Synthetic figure question data:
>> BEGIN

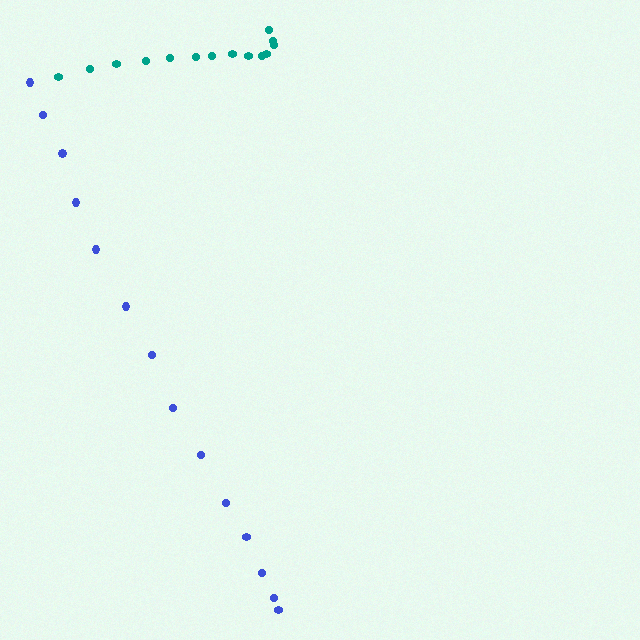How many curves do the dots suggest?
There are 2 distinct paths.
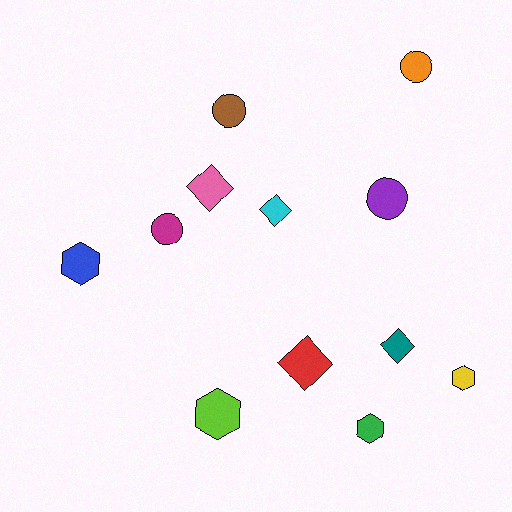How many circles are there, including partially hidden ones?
There are 4 circles.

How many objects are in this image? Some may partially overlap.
There are 12 objects.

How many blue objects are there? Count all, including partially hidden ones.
There is 1 blue object.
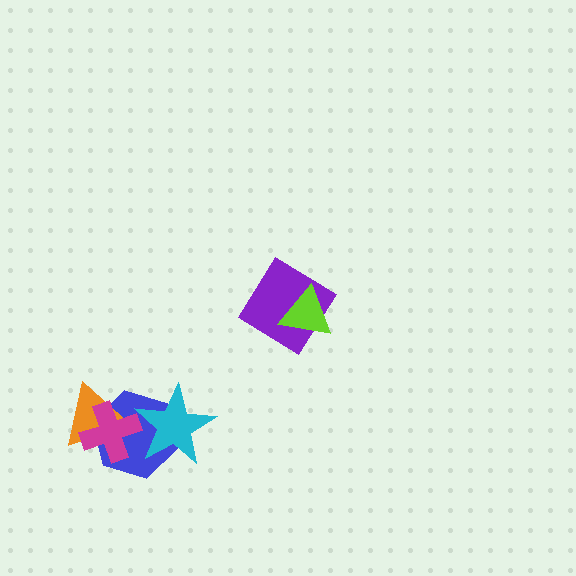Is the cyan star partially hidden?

>> END

GOAL: Without the pictures, retype the whole of the material above exactly.

EXERCISE SOLUTION:
How many curves do the dots suggest?
There are 2 distinct paths.
How many circles are there, including partially hidden ones?
There are 4 circles.

How many objects are in this image? Some may partially overlap.
There are 12 objects.

How many blue objects are there? Count all, including partially hidden ones.
There is 1 blue object.
Is the cyan star partially hidden?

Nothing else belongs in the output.